> _TASK PROMPT_: Repeat exactly the lines from the line with "How many triangles are in this image?" to the line with "Which option (A, B, or", including both, and leave out any pictures.

> _ENTRIES PROVIDED_:

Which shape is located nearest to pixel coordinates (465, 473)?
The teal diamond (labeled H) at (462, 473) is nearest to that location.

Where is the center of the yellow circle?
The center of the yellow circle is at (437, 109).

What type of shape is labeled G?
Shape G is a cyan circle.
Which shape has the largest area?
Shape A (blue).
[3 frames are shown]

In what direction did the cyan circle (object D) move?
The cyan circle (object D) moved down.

---

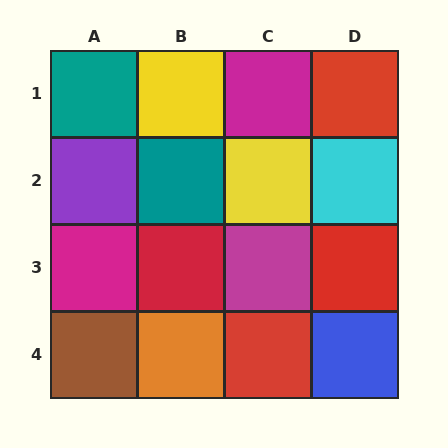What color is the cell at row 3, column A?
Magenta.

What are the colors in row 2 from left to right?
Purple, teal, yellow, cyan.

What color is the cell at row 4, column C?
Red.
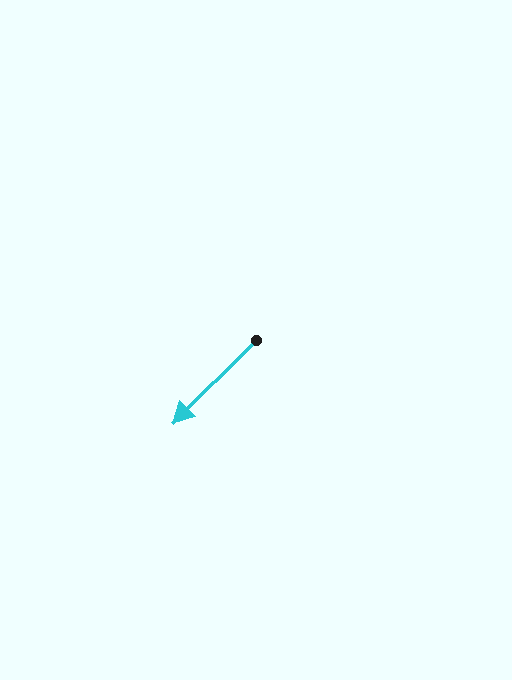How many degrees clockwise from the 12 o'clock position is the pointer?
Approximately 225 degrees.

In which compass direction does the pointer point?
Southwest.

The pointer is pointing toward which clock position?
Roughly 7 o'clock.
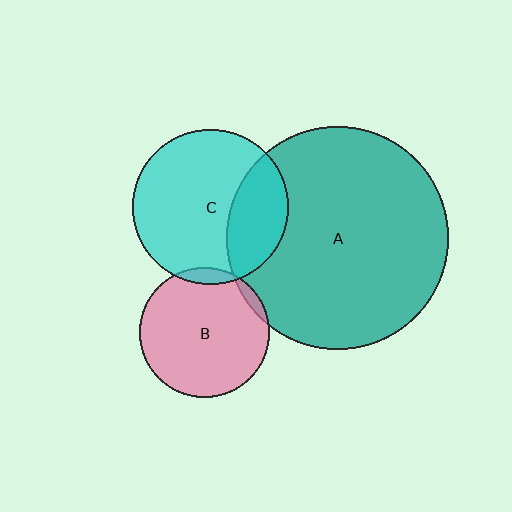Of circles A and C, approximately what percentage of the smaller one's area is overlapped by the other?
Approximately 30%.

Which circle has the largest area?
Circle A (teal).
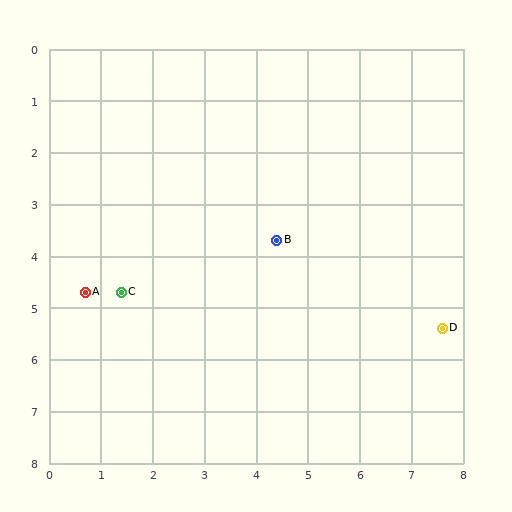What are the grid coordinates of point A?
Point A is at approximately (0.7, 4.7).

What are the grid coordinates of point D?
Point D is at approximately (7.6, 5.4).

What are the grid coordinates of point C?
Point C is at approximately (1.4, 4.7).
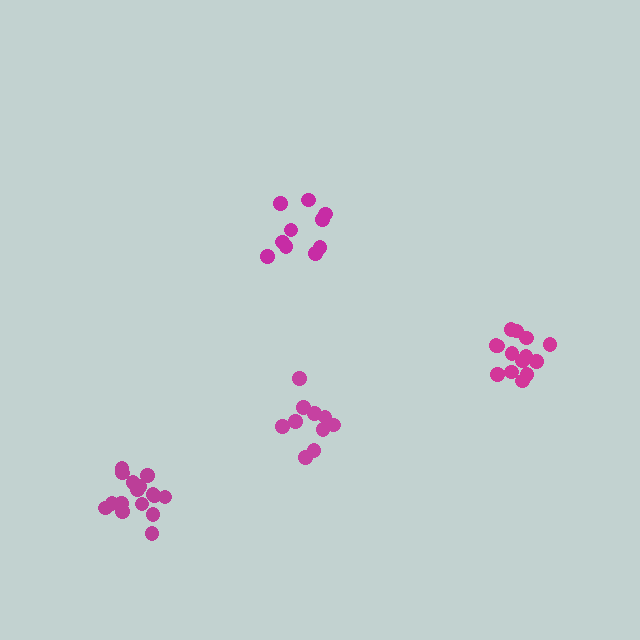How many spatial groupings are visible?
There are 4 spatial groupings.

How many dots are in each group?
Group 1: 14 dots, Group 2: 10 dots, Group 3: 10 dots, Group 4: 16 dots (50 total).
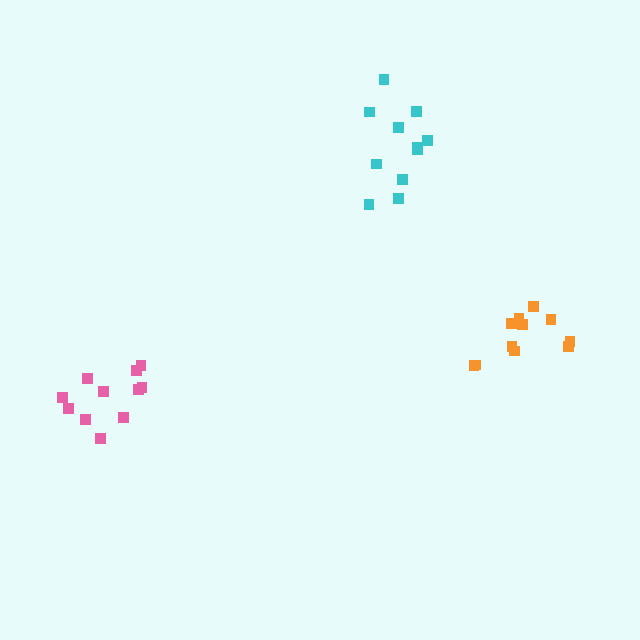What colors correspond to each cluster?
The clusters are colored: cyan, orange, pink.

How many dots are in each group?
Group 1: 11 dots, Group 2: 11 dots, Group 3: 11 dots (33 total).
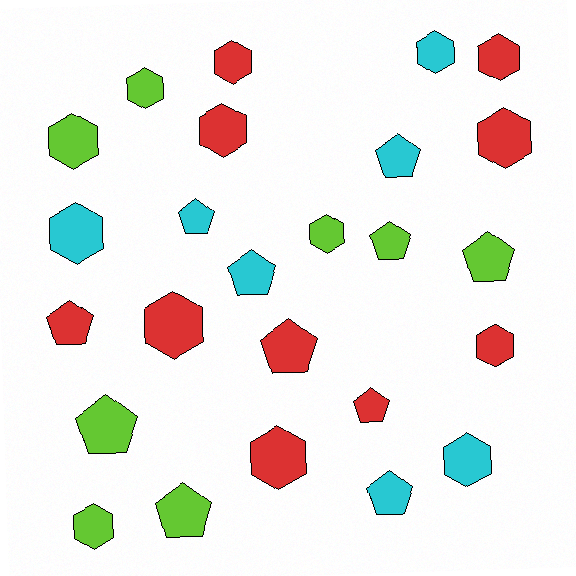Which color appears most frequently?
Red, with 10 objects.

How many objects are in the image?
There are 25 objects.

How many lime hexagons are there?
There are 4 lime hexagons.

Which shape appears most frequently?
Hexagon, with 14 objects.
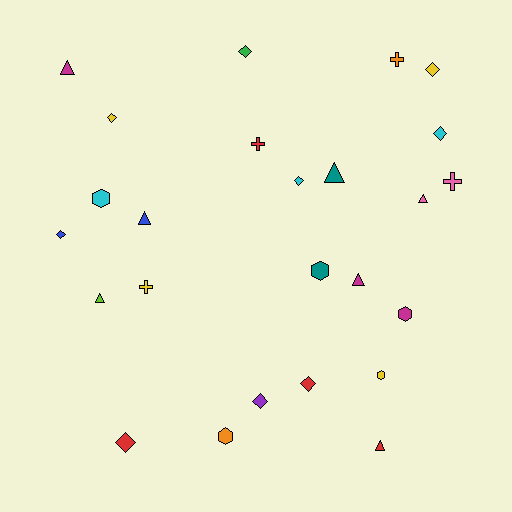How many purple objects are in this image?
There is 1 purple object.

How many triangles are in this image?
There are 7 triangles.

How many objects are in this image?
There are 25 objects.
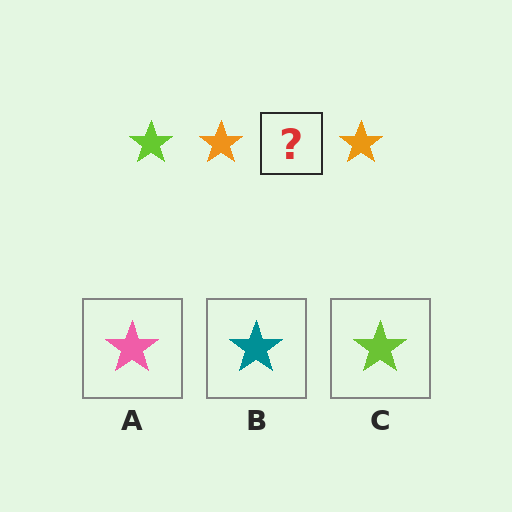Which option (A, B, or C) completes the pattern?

> _THE RESPONSE_:
How many triangles are in this image?
There are 7 triangles.

How many objects are in this image?
There are 25 objects.
Which option (A, B, or C) completes the pattern?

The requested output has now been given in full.